<<<<

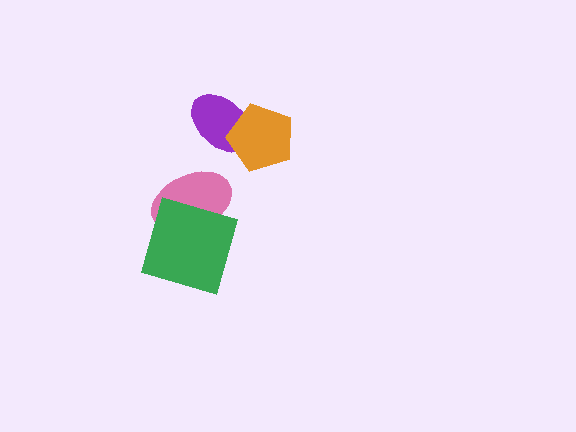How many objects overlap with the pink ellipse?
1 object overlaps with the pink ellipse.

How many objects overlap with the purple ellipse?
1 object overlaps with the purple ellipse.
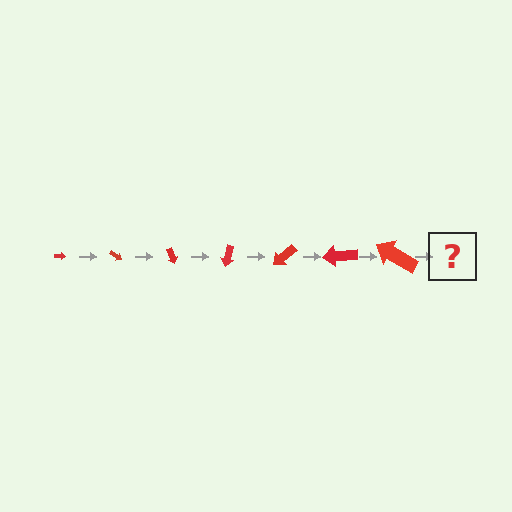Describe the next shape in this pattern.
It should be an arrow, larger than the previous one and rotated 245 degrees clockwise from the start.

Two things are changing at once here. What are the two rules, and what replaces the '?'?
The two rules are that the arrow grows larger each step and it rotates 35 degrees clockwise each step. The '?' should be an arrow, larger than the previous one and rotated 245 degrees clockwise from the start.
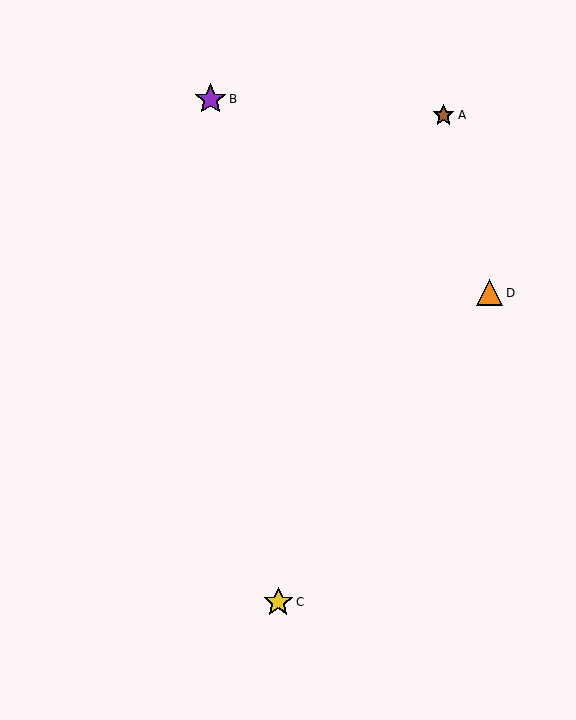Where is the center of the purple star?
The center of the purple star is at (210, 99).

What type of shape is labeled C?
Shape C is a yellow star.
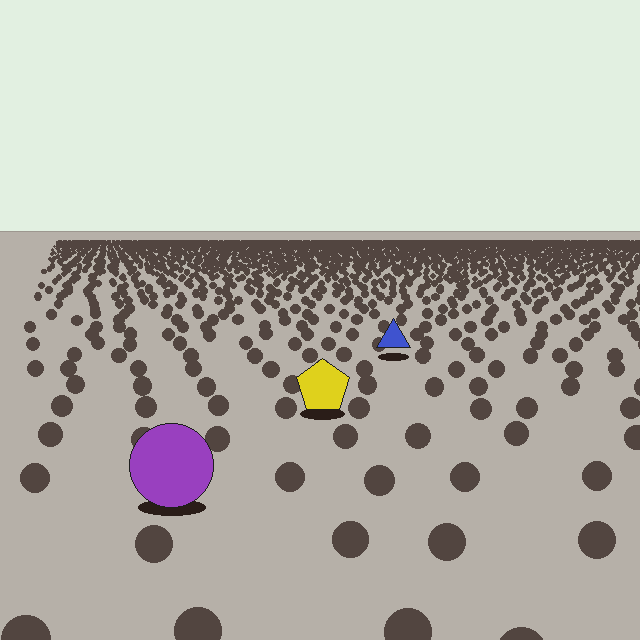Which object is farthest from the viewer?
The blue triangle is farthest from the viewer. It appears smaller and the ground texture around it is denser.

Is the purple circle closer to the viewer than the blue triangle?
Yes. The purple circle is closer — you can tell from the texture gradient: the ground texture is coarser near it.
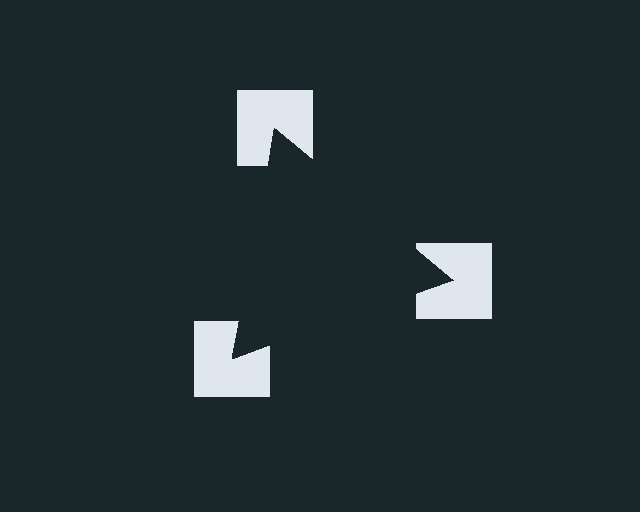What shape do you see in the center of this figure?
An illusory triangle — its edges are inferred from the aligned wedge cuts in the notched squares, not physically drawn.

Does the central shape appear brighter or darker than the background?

>>>>

With pictures left out, repeat exactly the lines from the line bearing "Which object is farthest from the viewer?" through the final line of the records above.

Which object is farthest from the viewer?
The blue triangle is farthest from the viewer. It appears smaller and the ground texture around it is denser.

Is the purple circle closer to the viewer than the blue triangle?
Yes. The purple circle is closer — you can tell from the texture gradient: the ground texture is coarser near it.
What shape do you see in the center of this figure?
An illusory triangle — its edges are inferred from the aligned wedge cuts in the notched squares, not physically drawn.

Does the central shape appear brighter or darker than the background?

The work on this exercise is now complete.